**SET TASK**
Nothing outside the stretch should be returned: give exactly the lines from the line containing "Is the yellow cross partially hidden?" through the line containing "[Two images are shown]", including both.
————————
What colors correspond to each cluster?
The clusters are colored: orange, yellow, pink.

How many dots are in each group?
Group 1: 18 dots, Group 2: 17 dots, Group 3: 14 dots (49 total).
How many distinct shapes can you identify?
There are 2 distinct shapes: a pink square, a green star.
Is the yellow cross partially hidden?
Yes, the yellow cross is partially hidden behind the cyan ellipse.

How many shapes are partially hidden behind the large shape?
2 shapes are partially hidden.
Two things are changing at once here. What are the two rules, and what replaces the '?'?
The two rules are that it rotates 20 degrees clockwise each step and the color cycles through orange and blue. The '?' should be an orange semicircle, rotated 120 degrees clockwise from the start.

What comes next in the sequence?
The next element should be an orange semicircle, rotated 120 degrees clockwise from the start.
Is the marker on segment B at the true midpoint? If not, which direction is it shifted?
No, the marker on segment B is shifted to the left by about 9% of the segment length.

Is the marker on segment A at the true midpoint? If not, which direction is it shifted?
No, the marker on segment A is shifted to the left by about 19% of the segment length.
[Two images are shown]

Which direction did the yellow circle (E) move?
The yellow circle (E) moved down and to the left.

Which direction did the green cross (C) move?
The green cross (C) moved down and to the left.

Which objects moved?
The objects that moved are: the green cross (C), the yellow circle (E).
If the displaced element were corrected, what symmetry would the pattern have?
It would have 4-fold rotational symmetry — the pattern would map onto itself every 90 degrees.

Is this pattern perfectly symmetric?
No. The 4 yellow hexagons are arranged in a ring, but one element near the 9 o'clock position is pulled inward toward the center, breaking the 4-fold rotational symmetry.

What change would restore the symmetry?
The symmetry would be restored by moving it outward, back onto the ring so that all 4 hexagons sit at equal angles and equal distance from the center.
————————
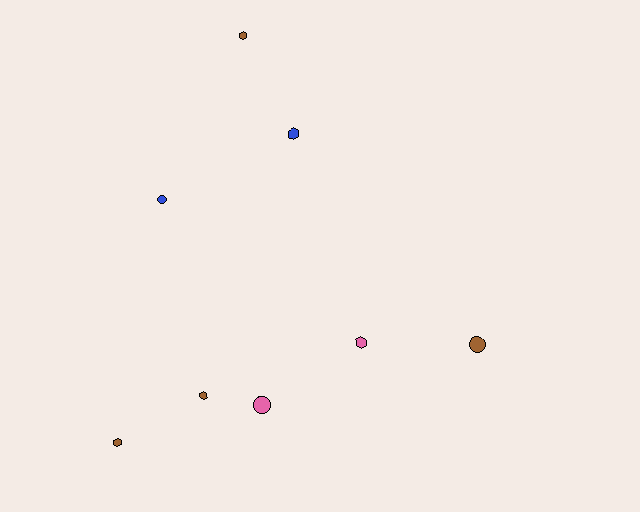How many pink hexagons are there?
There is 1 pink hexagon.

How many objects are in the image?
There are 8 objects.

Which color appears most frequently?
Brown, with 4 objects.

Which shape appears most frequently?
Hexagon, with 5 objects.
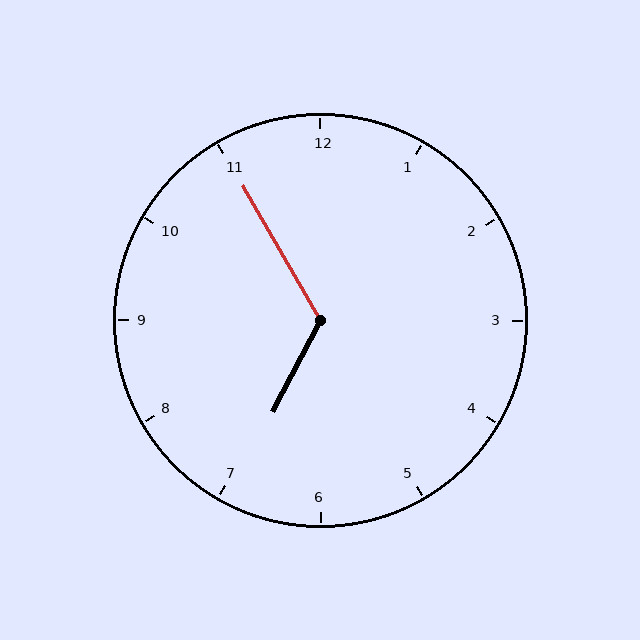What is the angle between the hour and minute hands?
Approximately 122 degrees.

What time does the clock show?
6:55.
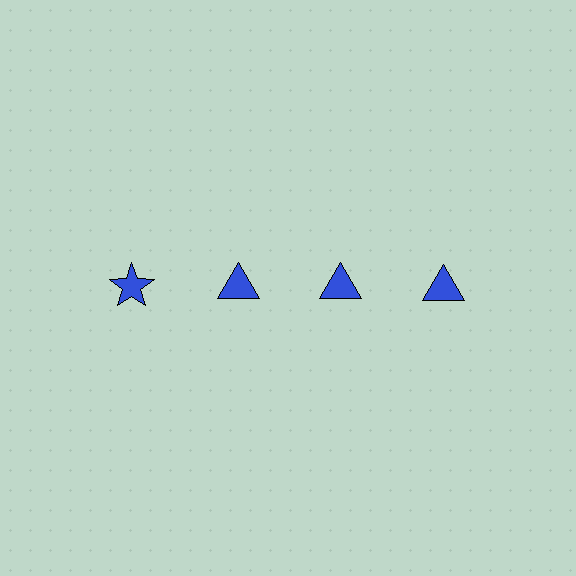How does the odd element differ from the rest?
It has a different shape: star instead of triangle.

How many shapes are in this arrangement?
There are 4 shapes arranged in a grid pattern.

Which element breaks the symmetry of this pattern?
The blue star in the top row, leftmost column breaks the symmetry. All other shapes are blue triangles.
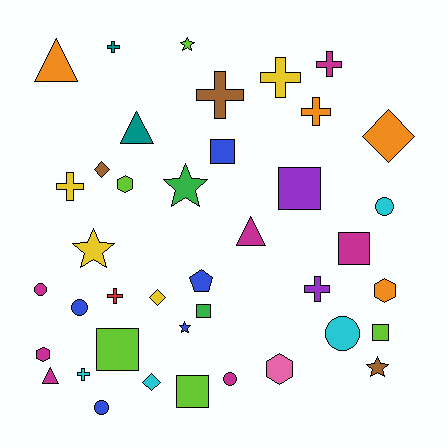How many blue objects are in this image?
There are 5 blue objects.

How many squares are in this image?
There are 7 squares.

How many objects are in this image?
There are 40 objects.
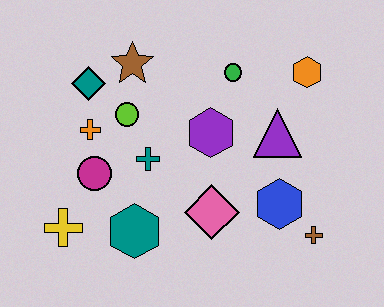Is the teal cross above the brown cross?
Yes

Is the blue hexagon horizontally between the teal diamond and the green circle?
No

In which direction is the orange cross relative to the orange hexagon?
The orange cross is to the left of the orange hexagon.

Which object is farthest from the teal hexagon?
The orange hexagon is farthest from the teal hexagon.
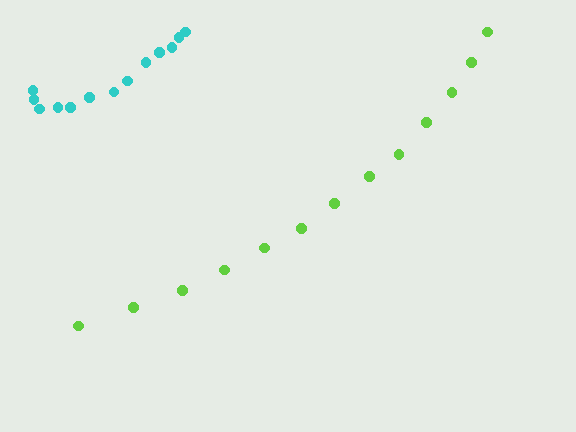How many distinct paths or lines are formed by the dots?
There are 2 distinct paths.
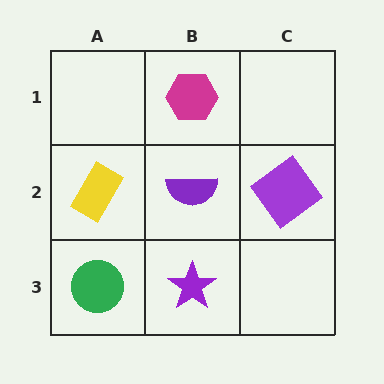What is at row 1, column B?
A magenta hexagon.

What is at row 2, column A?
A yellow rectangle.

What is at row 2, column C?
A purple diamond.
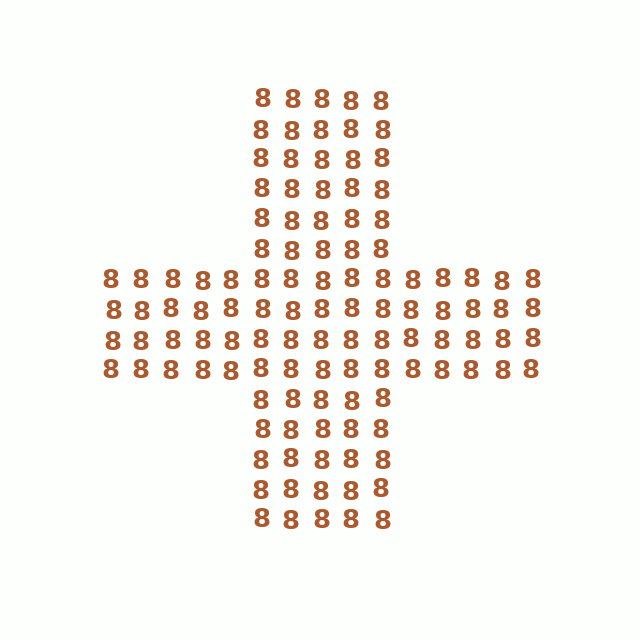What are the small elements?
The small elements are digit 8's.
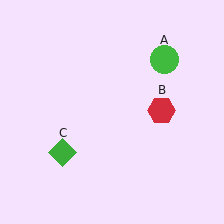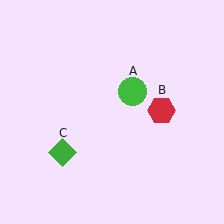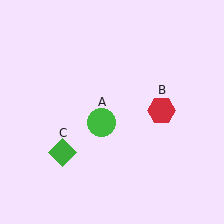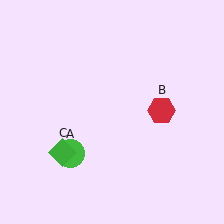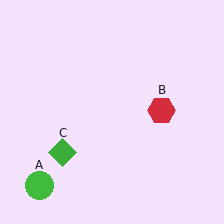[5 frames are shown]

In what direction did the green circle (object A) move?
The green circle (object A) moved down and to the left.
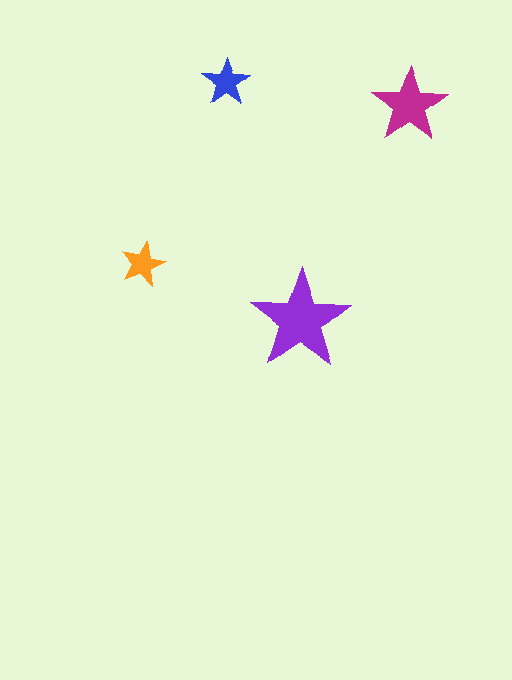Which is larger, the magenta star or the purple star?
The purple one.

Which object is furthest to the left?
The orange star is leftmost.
————————
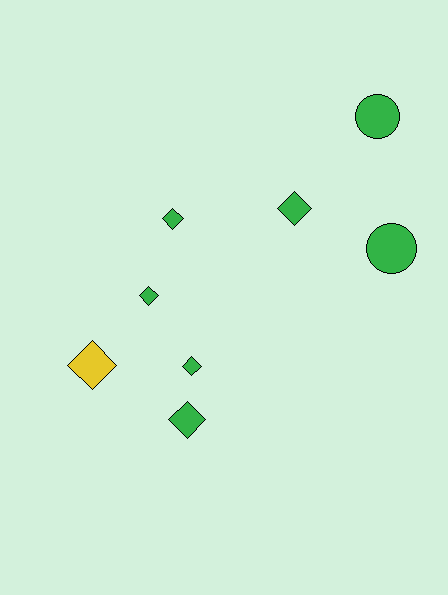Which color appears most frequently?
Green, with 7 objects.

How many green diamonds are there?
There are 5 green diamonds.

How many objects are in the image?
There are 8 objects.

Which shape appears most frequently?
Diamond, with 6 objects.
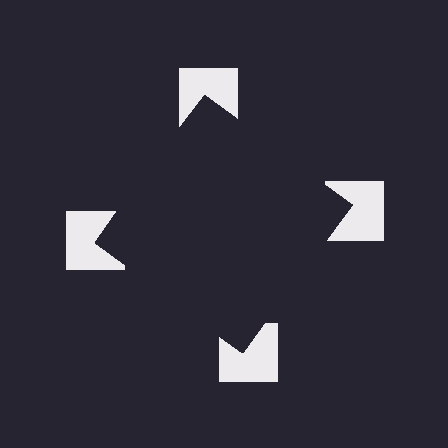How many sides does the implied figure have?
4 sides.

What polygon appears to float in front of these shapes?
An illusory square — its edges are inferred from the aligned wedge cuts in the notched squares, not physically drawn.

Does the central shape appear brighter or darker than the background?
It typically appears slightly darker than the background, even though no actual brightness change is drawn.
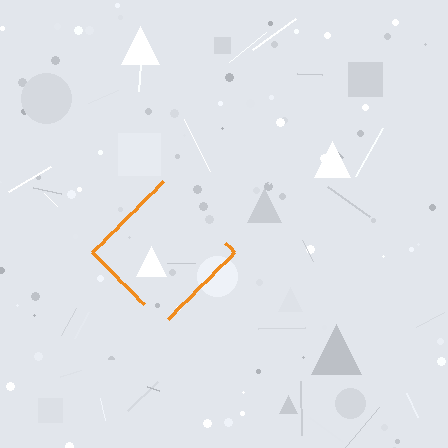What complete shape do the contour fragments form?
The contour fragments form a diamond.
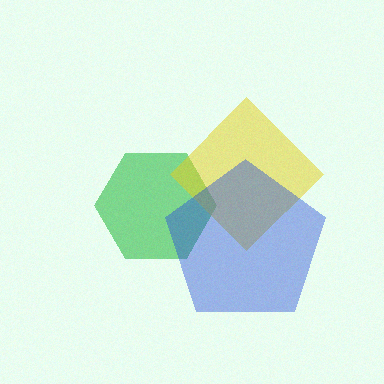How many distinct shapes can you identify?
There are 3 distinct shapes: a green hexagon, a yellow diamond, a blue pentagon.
————————
**THE RESPONSE**
Is the yellow cross partially hidden?
Yes, the yellow cross is partially hidden behind the cyan ellipse.

How many shapes are partially hidden behind the large shape?
2 shapes are partially hidden.
Two things are changing at once here. What are the two rules, and what replaces the '?'?
The two rules are that it rotates 20 degrees clockwise each step and the color cycles through orange and blue. The '?' should be an orange semicircle, rotated 120 degrees clockwise from the start.

What comes next in the sequence?
The next element should be an orange semicircle, rotated 120 degrees clockwise from the start.
Is the marker on segment B at the true midpoint? If not, which direction is it shifted?
No, the marker on segment B is shifted to the left by about 9% of the segment length.

Is the marker on segment A at the true midpoint? If not, which direction is it shifted?
No, the marker on segment A is shifted to the left by about 19% of the segment length.
[Two images are shown]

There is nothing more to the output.